Your task is to copy the lines from the line containing "Which hexagon is the largest?" through the end of the listing below, both included, without any pictures.

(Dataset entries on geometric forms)
==========

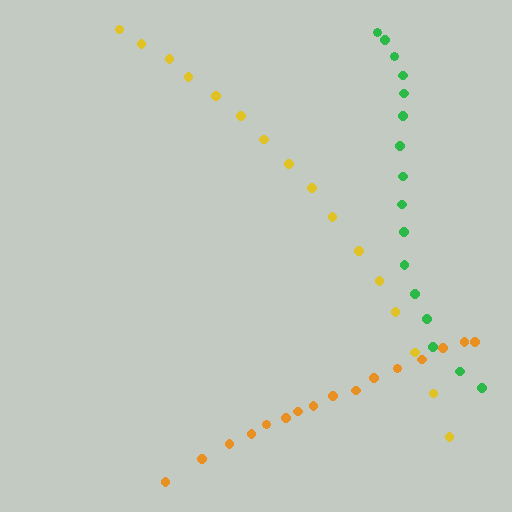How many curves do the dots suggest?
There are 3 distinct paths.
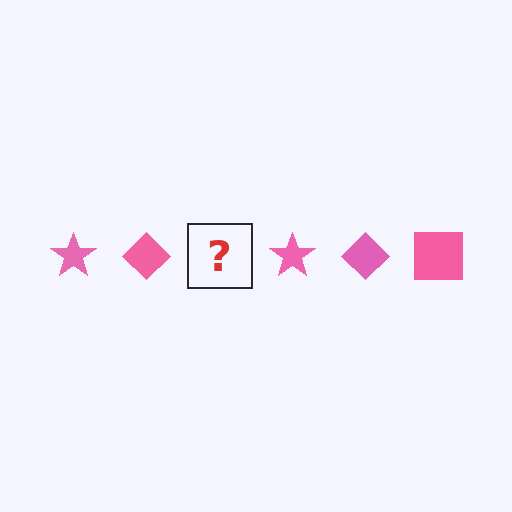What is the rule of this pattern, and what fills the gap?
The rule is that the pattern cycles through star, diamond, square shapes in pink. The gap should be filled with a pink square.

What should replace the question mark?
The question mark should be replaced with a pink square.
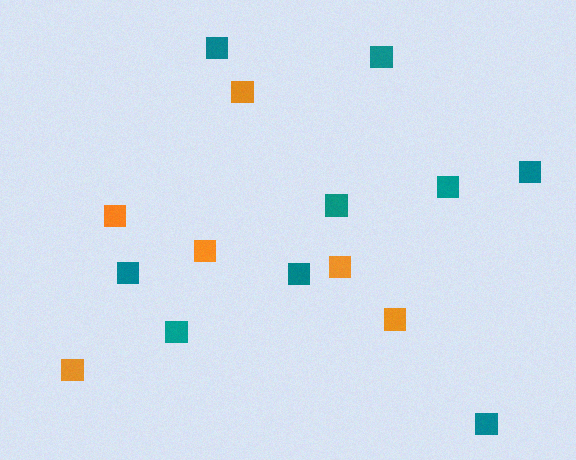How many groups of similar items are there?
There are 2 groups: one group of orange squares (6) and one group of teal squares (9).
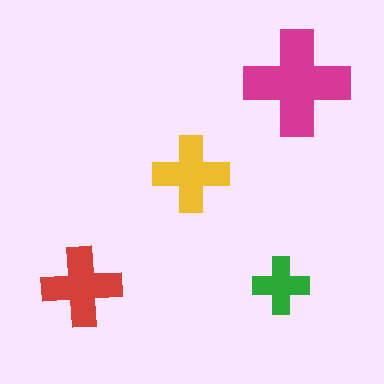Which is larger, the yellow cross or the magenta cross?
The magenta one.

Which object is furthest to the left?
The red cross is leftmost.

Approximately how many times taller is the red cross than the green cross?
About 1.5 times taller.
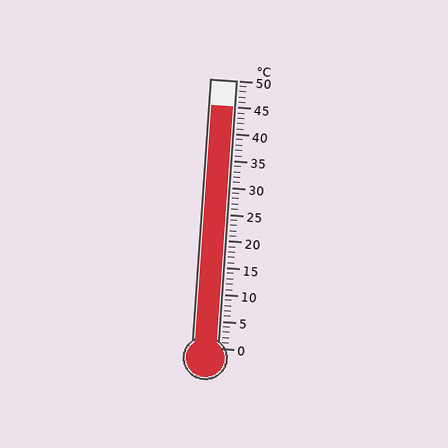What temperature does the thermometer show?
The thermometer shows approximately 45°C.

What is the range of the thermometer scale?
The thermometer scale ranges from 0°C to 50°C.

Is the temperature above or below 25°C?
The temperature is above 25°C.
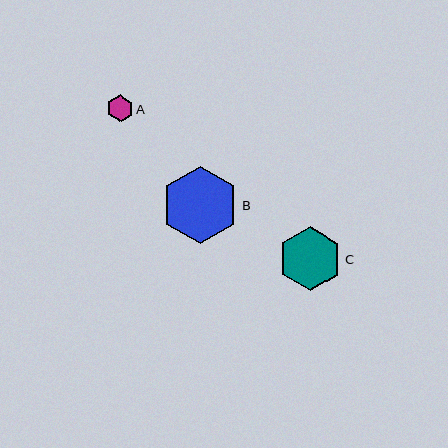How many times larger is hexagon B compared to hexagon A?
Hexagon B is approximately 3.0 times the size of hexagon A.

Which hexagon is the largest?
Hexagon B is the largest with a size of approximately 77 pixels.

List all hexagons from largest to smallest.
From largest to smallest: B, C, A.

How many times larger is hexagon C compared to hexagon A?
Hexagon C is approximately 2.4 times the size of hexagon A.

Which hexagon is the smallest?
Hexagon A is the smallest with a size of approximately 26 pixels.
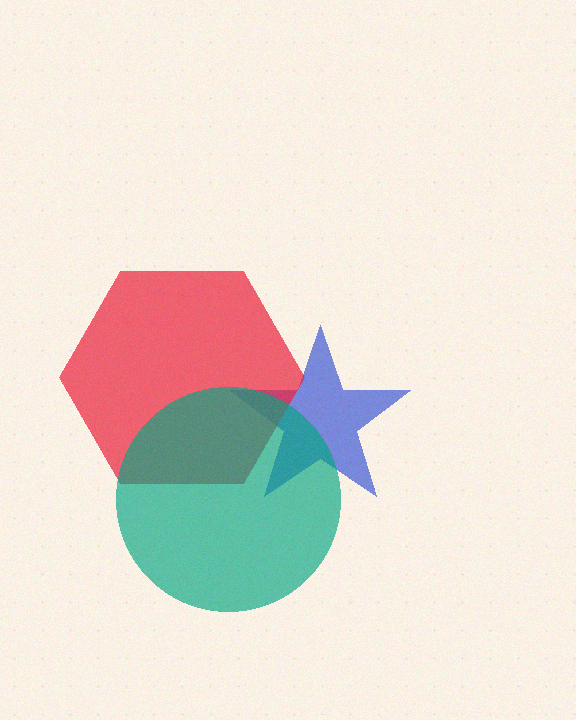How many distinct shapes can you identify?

==========

» Answer to the task
Which hexagon is the largest?
Hexagon B is the largest with a size of approximately 77 pixels.

List all hexagons from largest to smallest.
From largest to smallest: B, C, A.

How many times larger is hexagon C compared to hexagon A?
Hexagon C is approximately 2.4 times the size of hexagon A.

Which hexagon is the smallest?
Hexagon A is the smallest with a size of approximately 26 pixels.
How many distinct shapes can you identify?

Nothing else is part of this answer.